** BEGIN **
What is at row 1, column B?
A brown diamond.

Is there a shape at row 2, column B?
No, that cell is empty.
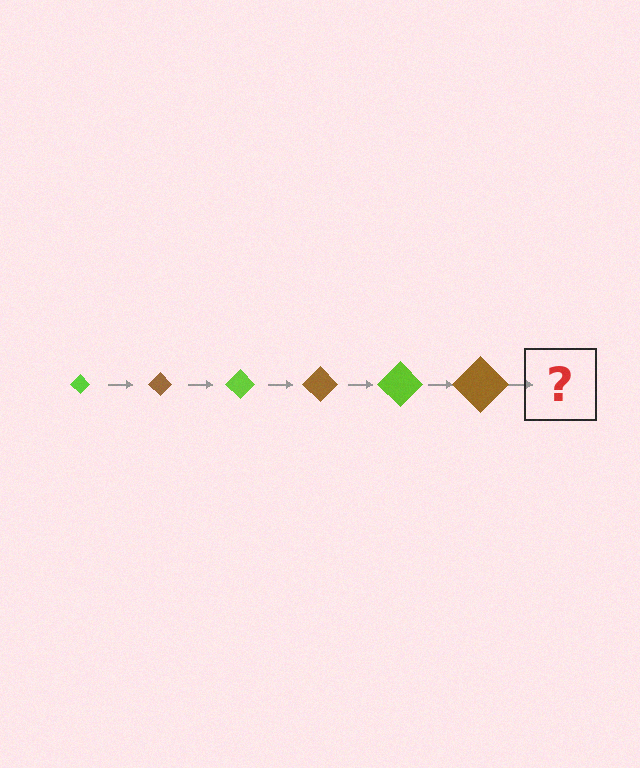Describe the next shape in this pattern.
** END **
_Stated goal_. Reproduce every record above exactly, but leave out the pictures.

_Result of this task_.
What is at row 1, column B?
A brown diamond.

Is there a shape at row 2, column B?
No, that cell is empty.
Describe the next shape in this pattern.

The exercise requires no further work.